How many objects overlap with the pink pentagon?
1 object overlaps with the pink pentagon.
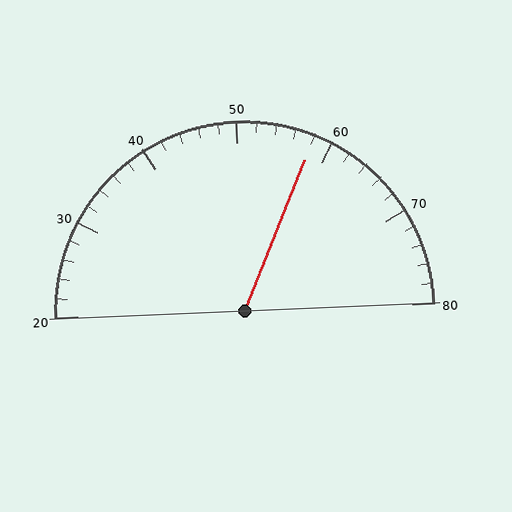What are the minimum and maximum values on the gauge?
The gauge ranges from 20 to 80.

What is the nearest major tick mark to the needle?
The nearest major tick mark is 60.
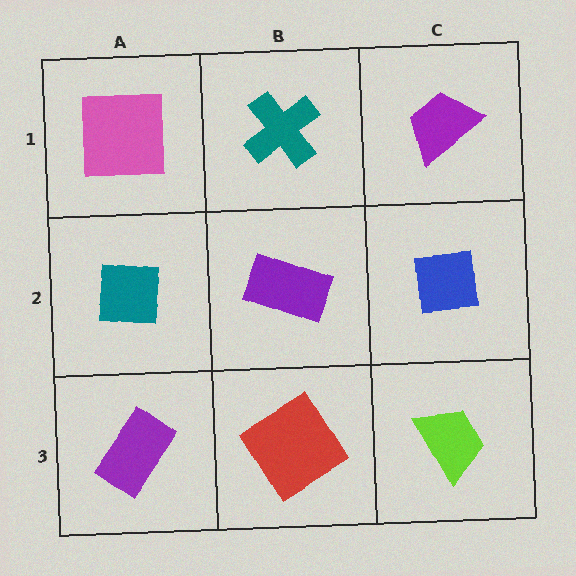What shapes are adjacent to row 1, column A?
A teal square (row 2, column A), a teal cross (row 1, column B).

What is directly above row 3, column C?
A blue square.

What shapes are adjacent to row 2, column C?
A purple trapezoid (row 1, column C), a lime trapezoid (row 3, column C), a purple rectangle (row 2, column B).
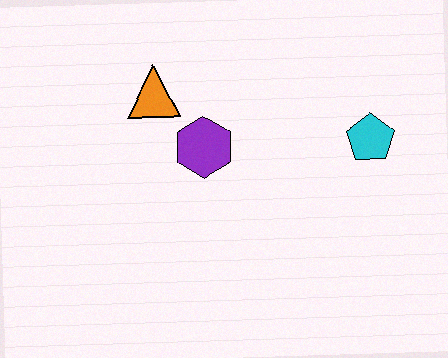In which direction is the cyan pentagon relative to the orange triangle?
The cyan pentagon is to the right of the orange triangle.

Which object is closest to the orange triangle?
The purple hexagon is closest to the orange triangle.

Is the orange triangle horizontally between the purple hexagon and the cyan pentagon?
No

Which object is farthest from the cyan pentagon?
The orange triangle is farthest from the cyan pentagon.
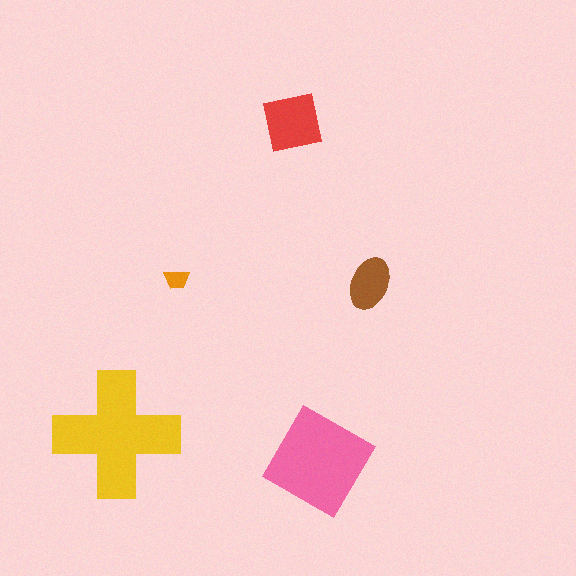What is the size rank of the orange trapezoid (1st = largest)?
5th.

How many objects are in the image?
There are 5 objects in the image.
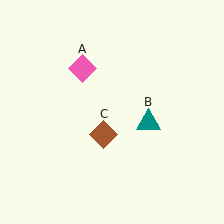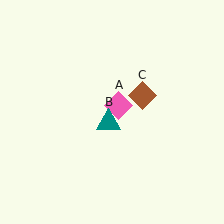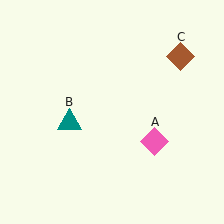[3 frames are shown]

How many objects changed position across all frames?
3 objects changed position: pink diamond (object A), teal triangle (object B), brown diamond (object C).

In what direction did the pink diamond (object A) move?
The pink diamond (object A) moved down and to the right.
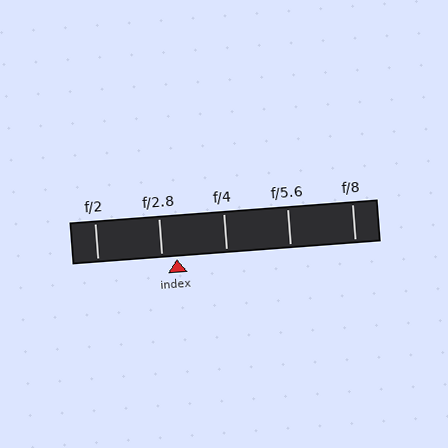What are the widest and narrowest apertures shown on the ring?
The widest aperture shown is f/2 and the narrowest is f/8.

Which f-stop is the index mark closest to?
The index mark is closest to f/2.8.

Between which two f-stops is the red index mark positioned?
The index mark is between f/2.8 and f/4.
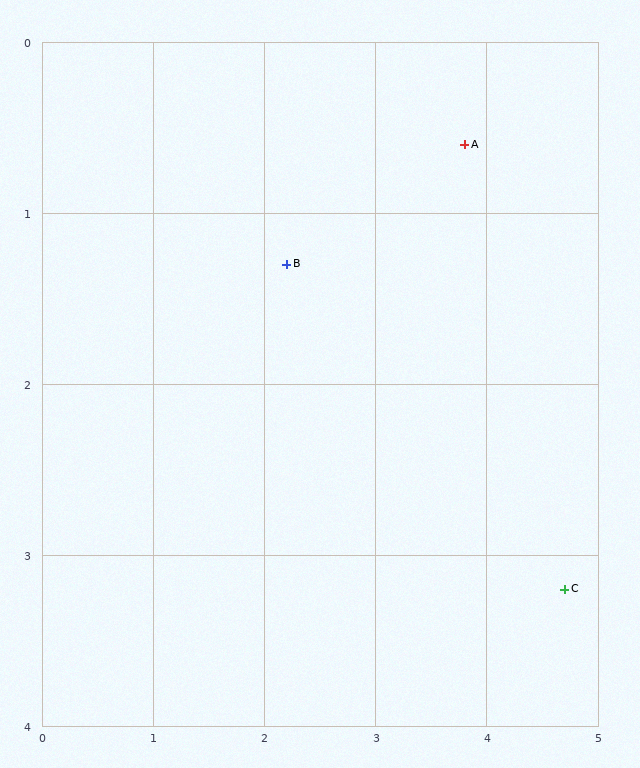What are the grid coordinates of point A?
Point A is at approximately (3.8, 0.6).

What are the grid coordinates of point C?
Point C is at approximately (4.7, 3.2).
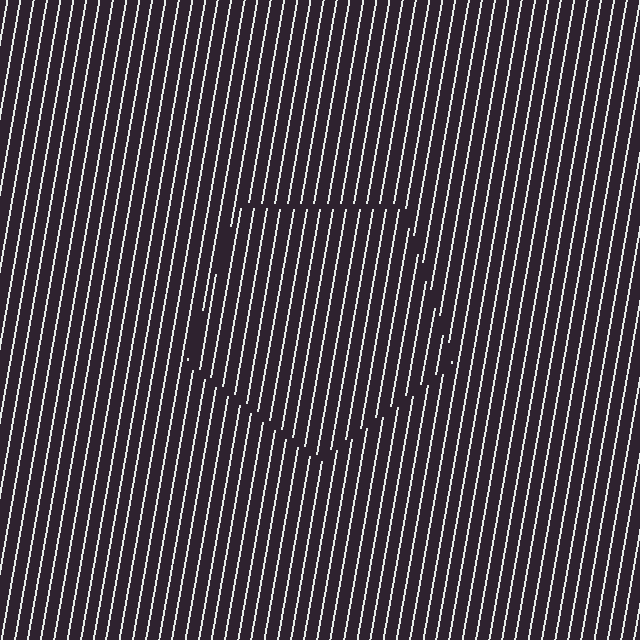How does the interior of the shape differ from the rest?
The interior of the shape contains the same grating, shifted by half a period — the contour is defined by the phase discontinuity where line-ends from the inner and outer gratings abut.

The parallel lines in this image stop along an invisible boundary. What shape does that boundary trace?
An illusory pentagon. The interior of the shape contains the same grating, shifted by half a period — the contour is defined by the phase discontinuity where line-ends from the inner and outer gratings abut.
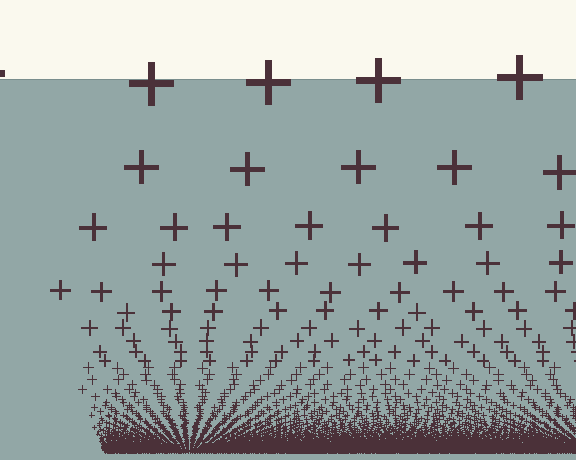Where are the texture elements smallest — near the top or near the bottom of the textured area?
Near the bottom.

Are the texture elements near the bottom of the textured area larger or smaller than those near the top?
Smaller. The gradient is inverted — elements near the bottom are smaller and denser.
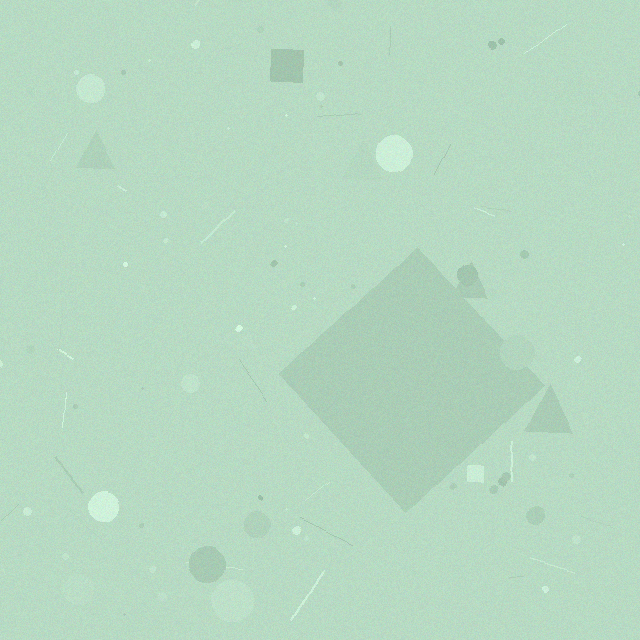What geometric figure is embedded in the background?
A diamond is embedded in the background.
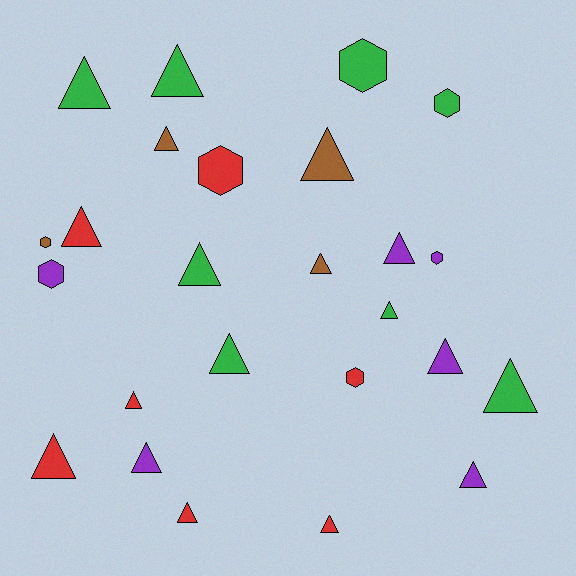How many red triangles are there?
There are 5 red triangles.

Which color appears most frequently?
Green, with 8 objects.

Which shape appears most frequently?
Triangle, with 18 objects.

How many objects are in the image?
There are 25 objects.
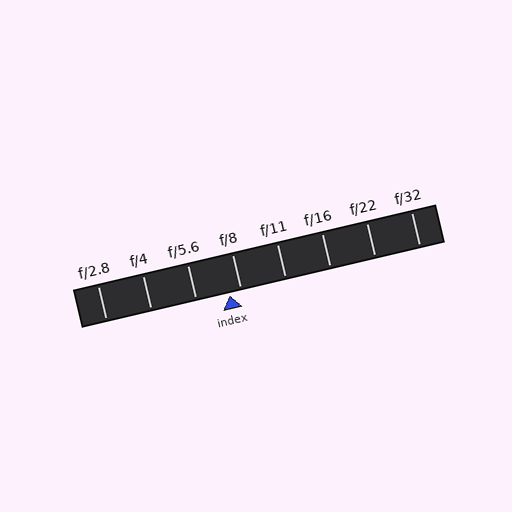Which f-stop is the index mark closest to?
The index mark is closest to f/8.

-*-*-

Reproduce exactly and only the lines from the line that contains "What are the widest" to the end of the data above, both ends included. No pictures go in the copy.

## ANSWER BELOW
What are the widest and narrowest apertures shown on the ring?
The widest aperture shown is f/2 and the narrowest is f/8.

Which f-stop is the index mark closest to?
The index mark is closest to f/2.8.

Between which two f-stops is the red index mark positioned?
The index mark is between f/2.8 and f/4.
What are the grid coordinates of point A?
Point A is at approximately (3.8, 0.6).

What are the grid coordinates of point C?
Point C is at approximately (4.7, 3.2).
How does the interior of the shape differ from the rest?
The interior of the shape contains the same grating, shifted by half a period — the contour is defined by the phase discontinuity where line-ends from the inner and outer gratings abut.

The parallel lines in this image stop along an invisible boundary. What shape does that boundary trace?
An illusory pentagon. The interior of the shape contains the same grating, shifted by half a period — the contour is defined by the phase discontinuity where line-ends from the inner and outer gratings abut.
Where are the texture elements smallest — near the top or near the bottom of the textured area?
Near the bottom.

Are the texture elements near the bottom of the textured area larger or smaller than those near the top?
Smaller. The gradient is inverted — elements near the bottom are smaller and denser.
What geometric figure is embedded in the background?
A diamond is embedded in the background.
How many red triangles are there?
There are 5 red triangles.

Which color appears most frequently?
Green, with 8 objects.

Which shape appears most frequently?
Triangle, with 18 objects.

How many objects are in the image?
There are 25 objects.
Which f-stop is the index mark closest to?
The index mark is closest to f/8.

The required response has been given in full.